── STORED RECORDS ──

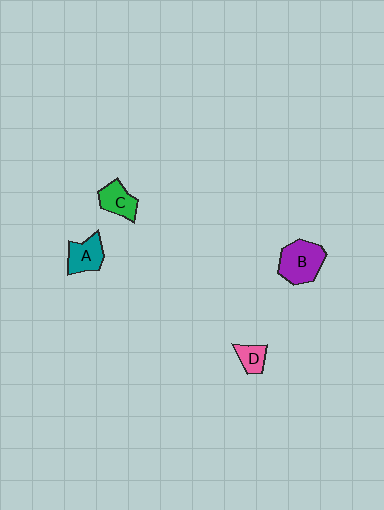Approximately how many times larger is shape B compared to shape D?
Approximately 2.2 times.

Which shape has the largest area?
Shape B (purple).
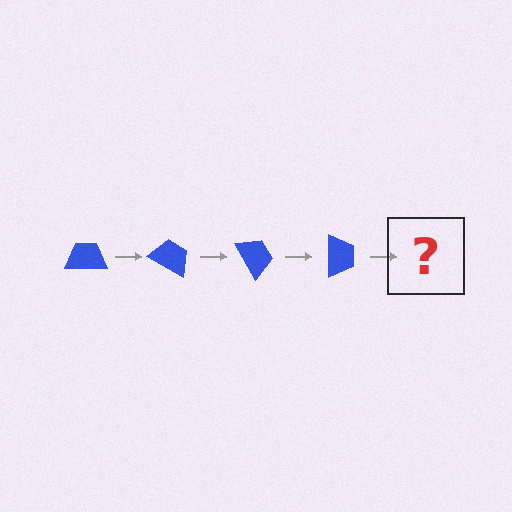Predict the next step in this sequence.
The next step is a blue trapezoid rotated 120 degrees clockwise.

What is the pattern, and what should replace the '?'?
The pattern is that the trapezoid rotates 30 degrees clockwise each step. The '?' should be a blue trapezoid rotated 120 degrees clockwise.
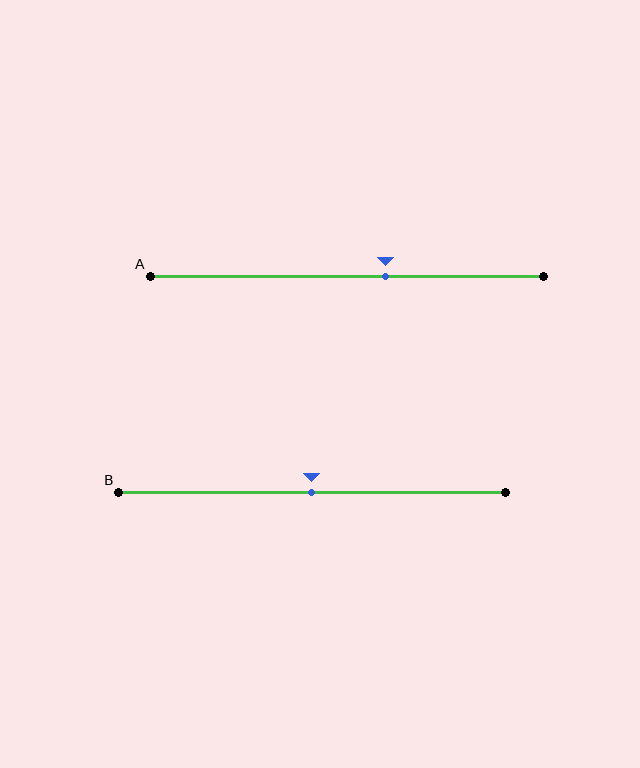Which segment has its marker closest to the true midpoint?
Segment B has its marker closest to the true midpoint.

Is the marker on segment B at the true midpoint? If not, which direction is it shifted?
Yes, the marker on segment B is at the true midpoint.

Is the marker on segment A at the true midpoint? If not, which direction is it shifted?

───

**STATED TASK**
Nothing outside the span should appear: transcribe the lines from the one containing "Is the marker on segment B" through the last line of the records.

**THE OUTPUT**
Is the marker on segment B at the true midpoint? If not, which direction is it shifted?
Yes, the marker on segment B is at the true midpoint.

Is the marker on segment A at the true midpoint? If not, which direction is it shifted?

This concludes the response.